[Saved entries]
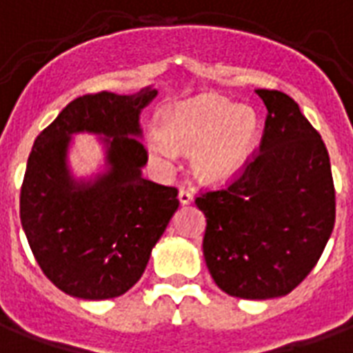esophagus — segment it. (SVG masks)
<instances>
[{"instance_id":"1","label":"esophagus","mask_w":353,"mask_h":353,"mask_svg":"<svg viewBox=\"0 0 353 353\" xmlns=\"http://www.w3.org/2000/svg\"><path fill=\"white\" fill-rule=\"evenodd\" d=\"M192 199H194V194L188 190V188H180L179 190V201L182 203V205H188V203H192Z\"/></svg>"}]
</instances>
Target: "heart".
I'll list each match as a JSON object with an SVG mask.
<instances>
[{"instance_id":"obj_1","label":"heart","mask_w":353,"mask_h":353,"mask_svg":"<svg viewBox=\"0 0 353 353\" xmlns=\"http://www.w3.org/2000/svg\"><path fill=\"white\" fill-rule=\"evenodd\" d=\"M163 133L180 150L195 152V171L201 179L222 180L239 171L250 156L258 137V118L254 110L223 97H203L180 105L167 114ZM150 150L163 161H171L173 147L163 139H154Z\"/></svg>"}]
</instances>
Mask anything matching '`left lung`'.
<instances>
[{
  "label": "left lung",
  "mask_w": 353,
  "mask_h": 353,
  "mask_svg": "<svg viewBox=\"0 0 353 353\" xmlns=\"http://www.w3.org/2000/svg\"><path fill=\"white\" fill-rule=\"evenodd\" d=\"M267 107L259 148L195 205L207 218L203 256L216 285L241 299H272L307 279L335 225L327 148L299 105L258 90Z\"/></svg>",
  "instance_id": "1"
}]
</instances>
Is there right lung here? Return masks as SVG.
Returning <instances> with one entry per match:
<instances>
[{
    "label": "right lung",
    "instance_id": "1",
    "mask_svg": "<svg viewBox=\"0 0 353 353\" xmlns=\"http://www.w3.org/2000/svg\"><path fill=\"white\" fill-rule=\"evenodd\" d=\"M156 90L77 97L41 131L20 190V222L41 271L79 299H112L143 276L150 252L179 208V190L141 176L148 150L139 114ZM110 137L111 171L94 187L74 186L65 167L68 135Z\"/></svg>",
    "mask_w": 353,
    "mask_h": 353
}]
</instances>
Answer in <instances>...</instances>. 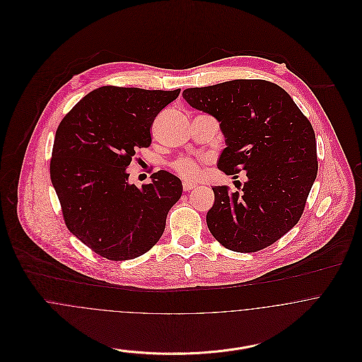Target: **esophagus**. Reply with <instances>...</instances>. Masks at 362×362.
Wrapping results in <instances>:
<instances>
[{"mask_svg": "<svg viewBox=\"0 0 362 362\" xmlns=\"http://www.w3.org/2000/svg\"><path fill=\"white\" fill-rule=\"evenodd\" d=\"M197 185L194 184V182H188V181H184L182 182V188H184V191H191V189H194Z\"/></svg>", "mask_w": 362, "mask_h": 362, "instance_id": "obj_1", "label": "esophagus"}]
</instances>
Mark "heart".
I'll use <instances>...</instances> for the list:
<instances>
[{
  "label": "heart",
  "mask_w": 362,
  "mask_h": 362,
  "mask_svg": "<svg viewBox=\"0 0 362 362\" xmlns=\"http://www.w3.org/2000/svg\"><path fill=\"white\" fill-rule=\"evenodd\" d=\"M173 168L175 170V173L185 178V180H189V181H194V180H198L201 177V164L198 160L195 158H189V157H182V158H178L174 164H173Z\"/></svg>",
  "instance_id": "b5f03b06"
}]
</instances>
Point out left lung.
Wrapping results in <instances>:
<instances>
[{
    "label": "left lung",
    "instance_id": "left-lung-1",
    "mask_svg": "<svg viewBox=\"0 0 362 362\" xmlns=\"http://www.w3.org/2000/svg\"><path fill=\"white\" fill-rule=\"evenodd\" d=\"M182 96L220 122L227 148L217 167L228 175L247 174V181L235 185L238 191L211 188V235L235 252L272 245L298 223L317 174L308 118L284 89L262 79L191 88Z\"/></svg>",
    "mask_w": 362,
    "mask_h": 362
}]
</instances>
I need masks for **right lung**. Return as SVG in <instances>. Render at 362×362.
<instances>
[{"mask_svg": "<svg viewBox=\"0 0 362 362\" xmlns=\"http://www.w3.org/2000/svg\"><path fill=\"white\" fill-rule=\"evenodd\" d=\"M181 89L102 86L59 122L50 161L52 187L68 230L110 260L135 259L160 240L182 184L160 170L138 188L127 171L135 152L152 144L157 114Z\"/></svg>", "mask_w": 362, "mask_h": 362, "instance_id": "add662e5", "label": "right lung"}]
</instances>
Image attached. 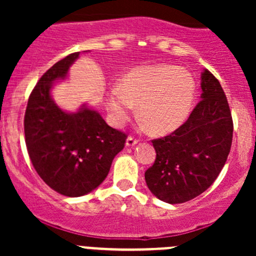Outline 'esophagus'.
I'll return each instance as SVG.
<instances>
[{"label":"esophagus","mask_w":256,"mask_h":256,"mask_svg":"<svg viewBox=\"0 0 256 256\" xmlns=\"http://www.w3.org/2000/svg\"><path fill=\"white\" fill-rule=\"evenodd\" d=\"M136 144H138V138H132V136H128V138H126V146H128V147H132V146H135Z\"/></svg>","instance_id":"1"}]
</instances>
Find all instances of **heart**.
I'll return each mask as SVG.
<instances>
[{
    "mask_svg": "<svg viewBox=\"0 0 256 256\" xmlns=\"http://www.w3.org/2000/svg\"><path fill=\"white\" fill-rule=\"evenodd\" d=\"M196 82L184 68L158 64L128 72L121 85L112 86L106 108L112 122L121 126L138 106V116L154 134H170L184 124L192 112Z\"/></svg>",
    "mask_w": 256,
    "mask_h": 256,
    "instance_id": "1",
    "label": "heart"
}]
</instances>
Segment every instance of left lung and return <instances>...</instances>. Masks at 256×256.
Listing matches in <instances>:
<instances>
[{"label": "left lung", "instance_id": "1", "mask_svg": "<svg viewBox=\"0 0 256 256\" xmlns=\"http://www.w3.org/2000/svg\"><path fill=\"white\" fill-rule=\"evenodd\" d=\"M200 102L182 126L152 141L156 160L144 172L152 194L170 204L184 203L208 190L226 164L233 120L218 79L204 69Z\"/></svg>", "mask_w": 256, "mask_h": 256}]
</instances>
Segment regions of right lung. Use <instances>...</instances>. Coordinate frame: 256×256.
Returning a JSON list of instances; mask_svg holds the SVG:
<instances>
[{"instance_id":"right-lung-1","label":"right lung","mask_w":256,"mask_h":256,"mask_svg":"<svg viewBox=\"0 0 256 256\" xmlns=\"http://www.w3.org/2000/svg\"><path fill=\"white\" fill-rule=\"evenodd\" d=\"M79 54H69L43 74L24 115L26 146L33 167L49 187L66 197L99 187L126 141L125 134L110 128L86 104L69 112L54 102L52 89L68 78Z\"/></svg>"}]
</instances>
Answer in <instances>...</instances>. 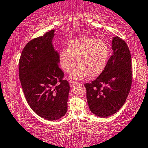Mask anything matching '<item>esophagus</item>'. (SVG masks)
<instances>
[{
	"mask_svg": "<svg viewBox=\"0 0 148 148\" xmlns=\"http://www.w3.org/2000/svg\"><path fill=\"white\" fill-rule=\"evenodd\" d=\"M77 83L76 81H69V85H70V86H71V87H73V86L74 85H75V84H77Z\"/></svg>",
	"mask_w": 148,
	"mask_h": 148,
	"instance_id": "1",
	"label": "esophagus"
}]
</instances>
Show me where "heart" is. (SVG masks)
<instances>
[{"label":"heart","instance_id":"heart-1","mask_svg":"<svg viewBox=\"0 0 148 148\" xmlns=\"http://www.w3.org/2000/svg\"><path fill=\"white\" fill-rule=\"evenodd\" d=\"M67 49H61L58 55L60 66L63 71L69 73L79 65L70 77L75 80H83L90 75L95 77L101 75L107 64L110 48L105 42L96 38L83 36L68 41Z\"/></svg>","mask_w":148,"mask_h":148}]
</instances>
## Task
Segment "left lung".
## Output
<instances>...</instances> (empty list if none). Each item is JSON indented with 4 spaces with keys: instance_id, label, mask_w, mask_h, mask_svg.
<instances>
[{
    "instance_id": "8db88e82",
    "label": "left lung",
    "mask_w": 148,
    "mask_h": 148,
    "mask_svg": "<svg viewBox=\"0 0 148 148\" xmlns=\"http://www.w3.org/2000/svg\"><path fill=\"white\" fill-rule=\"evenodd\" d=\"M112 54L103 73L86 83L90 112L107 117L117 112L126 101L132 85L131 55L126 43L118 36L112 38Z\"/></svg>"
}]
</instances>
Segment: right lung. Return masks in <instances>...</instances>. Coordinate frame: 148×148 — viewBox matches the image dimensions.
Wrapping results in <instances>:
<instances>
[{"label":"right lung","mask_w":148,"mask_h":148,"mask_svg":"<svg viewBox=\"0 0 148 148\" xmlns=\"http://www.w3.org/2000/svg\"><path fill=\"white\" fill-rule=\"evenodd\" d=\"M55 31L29 41L19 61L20 81L26 101L34 112L49 120L67 113L70 90L59 67V52L53 44Z\"/></svg>","instance_id":"right-lung-1"}]
</instances>
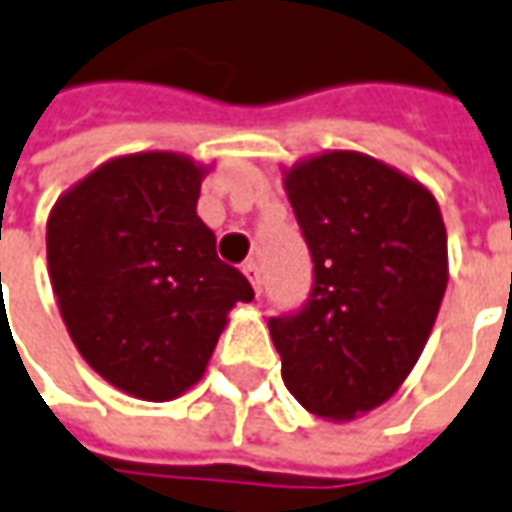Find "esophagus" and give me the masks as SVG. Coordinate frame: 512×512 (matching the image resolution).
Masks as SVG:
<instances>
[{
    "label": "esophagus",
    "mask_w": 512,
    "mask_h": 512,
    "mask_svg": "<svg viewBox=\"0 0 512 512\" xmlns=\"http://www.w3.org/2000/svg\"><path fill=\"white\" fill-rule=\"evenodd\" d=\"M243 274L249 277V283L255 288V294H260V288H263V274H260V266L257 263H246L243 266Z\"/></svg>",
    "instance_id": "obj_1"
}]
</instances>
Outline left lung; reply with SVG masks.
<instances>
[{
    "mask_svg": "<svg viewBox=\"0 0 512 512\" xmlns=\"http://www.w3.org/2000/svg\"><path fill=\"white\" fill-rule=\"evenodd\" d=\"M314 260L300 314L271 316L288 392L316 417L353 420L387 403L429 342L448 285L443 212L429 187L358 151L285 170Z\"/></svg>",
    "mask_w": 512,
    "mask_h": 512,
    "instance_id": "obj_1",
    "label": "left lung"
}]
</instances>
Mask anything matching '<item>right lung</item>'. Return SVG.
Here are the masks:
<instances>
[{
    "label": "right lung",
    "instance_id": "1",
    "mask_svg": "<svg viewBox=\"0 0 512 512\" xmlns=\"http://www.w3.org/2000/svg\"><path fill=\"white\" fill-rule=\"evenodd\" d=\"M207 165L173 151L103 162L55 201L47 269L86 364L142 401L201 381L229 311L255 297L196 204Z\"/></svg>",
    "mask_w": 512,
    "mask_h": 512
}]
</instances>
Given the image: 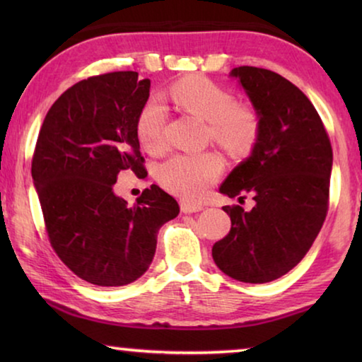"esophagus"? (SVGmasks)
<instances>
[{
  "mask_svg": "<svg viewBox=\"0 0 362 362\" xmlns=\"http://www.w3.org/2000/svg\"><path fill=\"white\" fill-rule=\"evenodd\" d=\"M180 209L183 214H193V212H199L203 211L204 207L201 204H196V203H189V201H182L180 203Z\"/></svg>",
  "mask_w": 362,
  "mask_h": 362,
  "instance_id": "1",
  "label": "esophagus"
}]
</instances>
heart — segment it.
<instances>
[{
  "label": "heart",
  "instance_id": "heart-1",
  "mask_svg": "<svg viewBox=\"0 0 362 362\" xmlns=\"http://www.w3.org/2000/svg\"><path fill=\"white\" fill-rule=\"evenodd\" d=\"M177 107L207 121L209 136L231 155H247L259 142L262 121L249 103L236 102L228 89L204 76L180 79L169 90ZM168 112L161 100L146 102L137 118V137L146 150L166 148ZM223 159L217 153L174 155L158 168V179L169 192L185 199L203 198L222 174Z\"/></svg>",
  "mask_w": 362,
  "mask_h": 362
}]
</instances>
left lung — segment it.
Here are the masks:
<instances>
[{"mask_svg":"<svg viewBox=\"0 0 362 362\" xmlns=\"http://www.w3.org/2000/svg\"><path fill=\"white\" fill-rule=\"evenodd\" d=\"M230 76L259 112L262 131L220 193H249L255 206L223 207L231 230L212 257L230 278L262 284L291 272L316 240L329 209L332 146L313 103L289 79L257 66H238Z\"/></svg>","mask_w":362,"mask_h":362,"instance_id":"8db88e82","label":"left lung"}]
</instances>
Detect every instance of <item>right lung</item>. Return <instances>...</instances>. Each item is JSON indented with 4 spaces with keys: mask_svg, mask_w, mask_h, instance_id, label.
I'll return each instance as SVG.
<instances>
[{
    "mask_svg": "<svg viewBox=\"0 0 362 362\" xmlns=\"http://www.w3.org/2000/svg\"><path fill=\"white\" fill-rule=\"evenodd\" d=\"M150 79L113 71L73 84L49 108L36 140L32 177L49 243L78 278L126 286L148 269L158 230L179 204L158 185L134 206L116 196L121 170L146 177L137 118Z\"/></svg>",
    "mask_w": 362,
    "mask_h": 362,
    "instance_id": "obj_1",
    "label": "right lung"
}]
</instances>
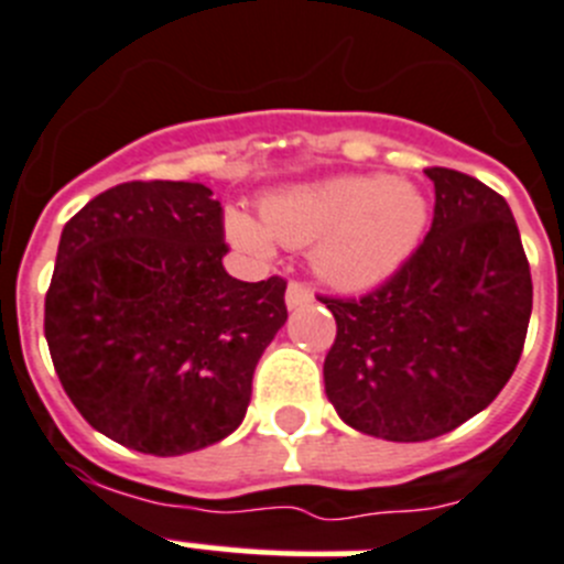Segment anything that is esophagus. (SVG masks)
I'll use <instances>...</instances> for the list:
<instances>
[{
	"instance_id": "esophagus-1",
	"label": "esophagus",
	"mask_w": 564,
	"mask_h": 564,
	"mask_svg": "<svg viewBox=\"0 0 564 564\" xmlns=\"http://www.w3.org/2000/svg\"><path fill=\"white\" fill-rule=\"evenodd\" d=\"M312 289L303 286L300 281H292L286 286V306L289 308H300V306H306V303H312Z\"/></svg>"
}]
</instances>
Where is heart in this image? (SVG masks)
I'll list each match as a JSON object with an SVG mask.
<instances>
[{
	"mask_svg": "<svg viewBox=\"0 0 564 564\" xmlns=\"http://www.w3.org/2000/svg\"><path fill=\"white\" fill-rule=\"evenodd\" d=\"M429 219L417 186L398 177L339 175L281 188L261 203V223L228 210L230 241L252 256H270L272 239L314 245V270L339 289H367L412 256Z\"/></svg>",
	"mask_w": 564,
	"mask_h": 564,
	"instance_id": "obj_1",
	"label": "heart"
}]
</instances>
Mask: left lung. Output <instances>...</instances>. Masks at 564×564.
<instances>
[{
  "instance_id": "left-lung-1",
  "label": "left lung",
  "mask_w": 564,
  "mask_h": 564,
  "mask_svg": "<svg viewBox=\"0 0 564 564\" xmlns=\"http://www.w3.org/2000/svg\"><path fill=\"white\" fill-rule=\"evenodd\" d=\"M434 223L387 283L319 297L336 319L325 394L361 434L423 442L496 401L523 354L531 272L507 199L431 166Z\"/></svg>"
}]
</instances>
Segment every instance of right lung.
Listing matches in <instances>:
<instances>
[{
  "instance_id": "right-lung-1",
  "label": "right lung",
  "mask_w": 564,
  "mask_h": 564,
  "mask_svg": "<svg viewBox=\"0 0 564 564\" xmlns=\"http://www.w3.org/2000/svg\"><path fill=\"white\" fill-rule=\"evenodd\" d=\"M186 181H133L68 219L44 334L68 401L124 448L181 456L241 425L286 323V281H236L223 205Z\"/></svg>"
}]
</instances>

■ CHALLENGE: Can you set down the lines of the records above, starting with the line that contains "Where is heart in this image? (SVG masks)" and continuing through the last line of the records, reproducing each one character for character?

■ TASK SOLUTION:
Where is heart in this image? (SVG masks)
I'll list each match as a JSON object with an SVG mask.
<instances>
[{
	"mask_svg": "<svg viewBox=\"0 0 564 564\" xmlns=\"http://www.w3.org/2000/svg\"><path fill=\"white\" fill-rule=\"evenodd\" d=\"M429 219L417 186L398 177L339 175L281 188L261 203V223L228 210L230 241L252 256H270L272 239L314 245V270L339 289H367L412 256Z\"/></svg>",
	"mask_w": 564,
	"mask_h": 564,
	"instance_id": "obj_1",
	"label": "heart"
}]
</instances>
Mask: left lung. Output <instances>...</instances>. Masks at 564×564.
<instances>
[{
  "instance_id": "left-lung-1",
  "label": "left lung",
  "mask_w": 564,
  "mask_h": 564,
  "mask_svg": "<svg viewBox=\"0 0 564 564\" xmlns=\"http://www.w3.org/2000/svg\"><path fill=\"white\" fill-rule=\"evenodd\" d=\"M434 223L387 283L319 297L336 319L325 394L361 434L423 442L496 401L523 354L531 272L507 199L431 166Z\"/></svg>"
}]
</instances>
Segment every instance of right lung.
Listing matches in <instances>:
<instances>
[{
  "instance_id": "right-lung-1",
  "label": "right lung",
  "mask_w": 564,
  "mask_h": 564,
  "mask_svg": "<svg viewBox=\"0 0 564 564\" xmlns=\"http://www.w3.org/2000/svg\"><path fill=\"white\" fill-rule=\"evenodd\" d=\"M186 181H133L68 219L44 334L68 401L124 448L181 456L241 425L286 323V281H236L223 205Z\"/></svg>"
}]
</instances>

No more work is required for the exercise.